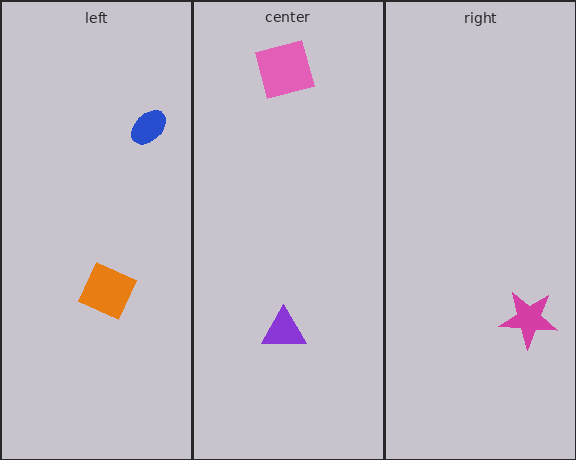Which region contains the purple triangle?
The center region.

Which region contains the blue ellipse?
The left region.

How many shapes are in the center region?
2.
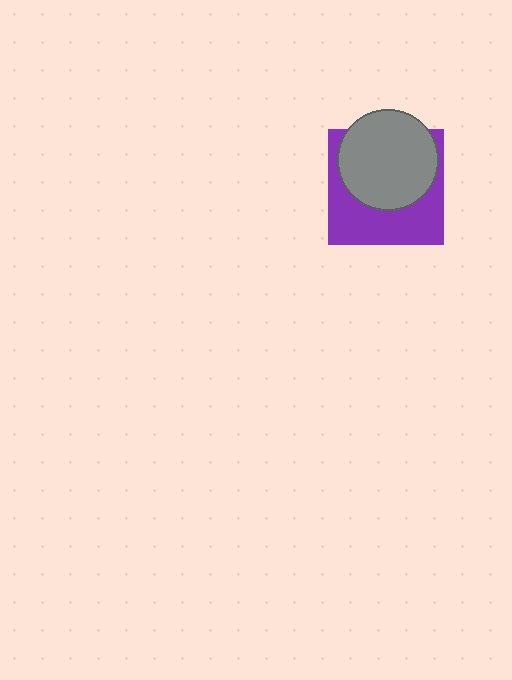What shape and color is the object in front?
The object in front is a gray circle.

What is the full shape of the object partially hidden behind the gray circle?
The partially hidden object is a purple square.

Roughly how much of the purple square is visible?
About half of it is visible (roughly 48%).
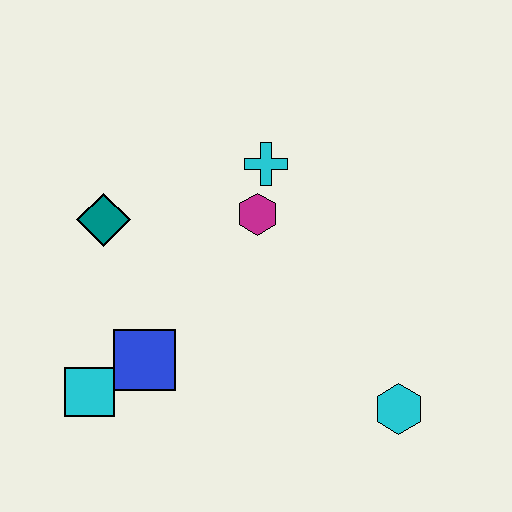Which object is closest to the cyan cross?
The magenta hexagon is closest to the cyan cross.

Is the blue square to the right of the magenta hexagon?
No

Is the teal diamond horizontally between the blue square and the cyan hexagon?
No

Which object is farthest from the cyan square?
The cyan hexagon is farthest from the cyan square.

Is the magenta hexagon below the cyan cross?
Yes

● **WHAT IS NEEDED**: In the listing above, find the line with "Is the teal" and set down that line and all after it exactly, through the final line.

● **OUTPUT**:
Is the teal diamond horizontally between the blue square and the cyan hexagon?
No

Which object is farthest from the cyan square?
The cyan hexagon is farthest from the cyan square.

Is the magenta hexagon below the cyan cross?
Yes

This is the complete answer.